[Entries on shapes shown in images]
----
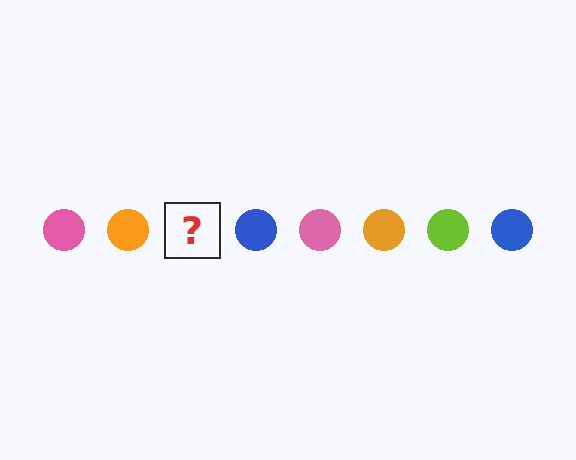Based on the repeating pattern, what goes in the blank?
The blank should be a lime circle.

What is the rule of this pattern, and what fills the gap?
The rule is that the pattern cycles through pink, orange, lime, blue circles. The gap should be filled with a lime circle.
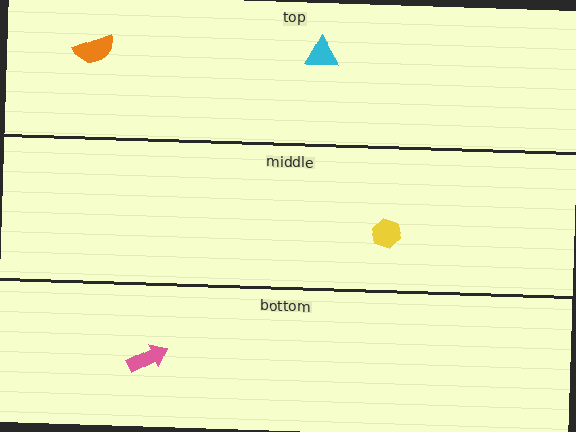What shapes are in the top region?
----
_THE PROBLEM:_ Could you reproduce every record above exactly, leaving out the pictures?

_WRITTEN SOLUTION:_
Based on the repeating pattern, what goes in the blank?
The blank should be a lime circle.

What is the rule of this pattern, and what fills the gap?
The rule is that the pattern cycles through pink, orange, lime, blue circles. The gap should be filled with a lime circle.
What shapes are in the top region?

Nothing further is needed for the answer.